SET PROBLEM:
Exclude the pictures; give every entry again exactly as written.
[start of PROVIDED DATA]
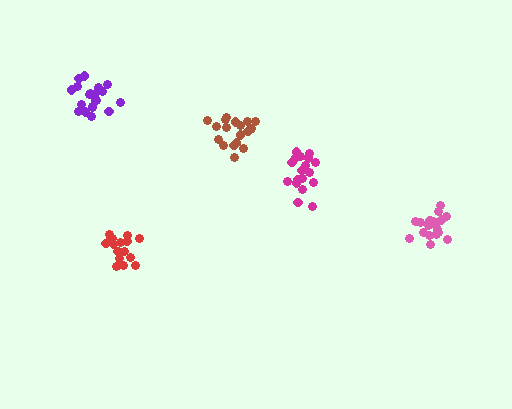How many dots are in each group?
Group 1: 20 dots, Group 2: 16 dots, Group 3: 18 dots, Group 4: 19 dots, Group 5: 20 dots (93 total).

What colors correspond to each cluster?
The clusters are colored: purple, red, magenta, brown, pink.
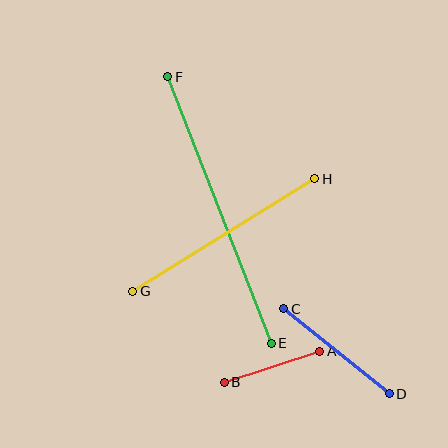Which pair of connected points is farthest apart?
Points E and F are farthest apart.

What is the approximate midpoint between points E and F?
The midpoint is at approximately (220, 210) pixels.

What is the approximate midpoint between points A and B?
[end of PROVIDED DATA]
WRITTEN ANSWER:
How many dots are in each group?
Group 1: 20 dots, Group 2: 16 dots, Group 3: 18 dots, Group 4: 19 dots, Group 5: 20 dots (93 total).

What colors correspond to each cluster?
The clusters are colored: purple, red, magenta, brown, pink.
Which pair of connected points is farthest apart?
Points E and F are farthest apart.

What is the approximate midpoint between points E and F?
The midpoint is at approximately (220, 210) pixels.

What is the approximate midpoint between points A and B?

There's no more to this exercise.